(Questions about shapes in pictures)
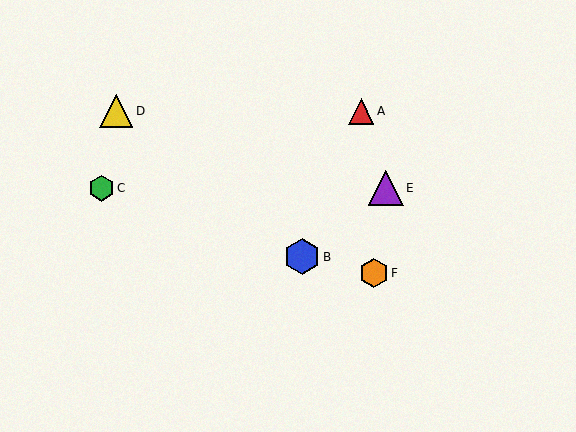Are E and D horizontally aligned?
No, E is at y≈188 and D is at y≈111.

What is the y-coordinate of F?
Object F is at y≈273.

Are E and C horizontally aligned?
Yes, both are at y≈188.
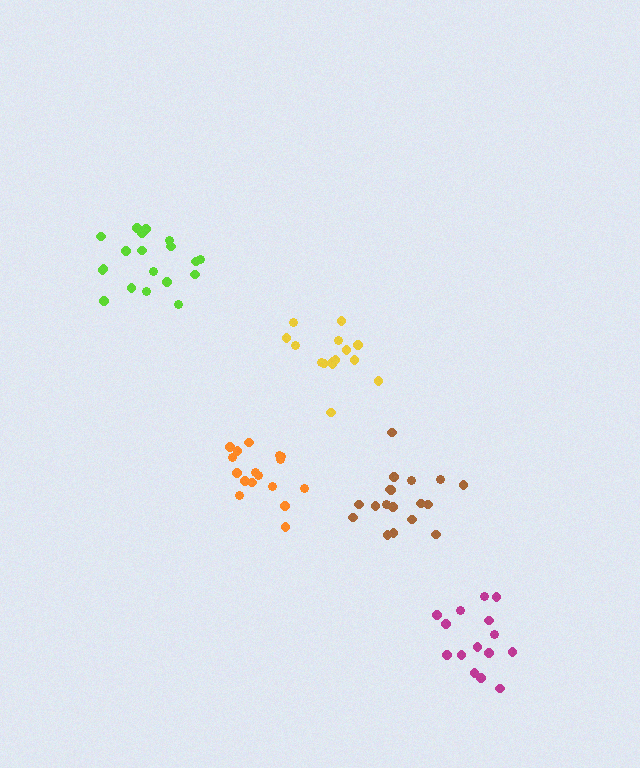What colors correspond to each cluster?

What you will do:
Without including any picture, retype the entries exactly.

Expected answer:
Are E and D horizontally aligned?
No, E is at y≈188 and D is at y≈111.

What is the y-coordinate of F?
Object F is at y≈273.

Are E and C horizontally aligned?
Yes, both are at y≈188.
What colors correspond to each cluster?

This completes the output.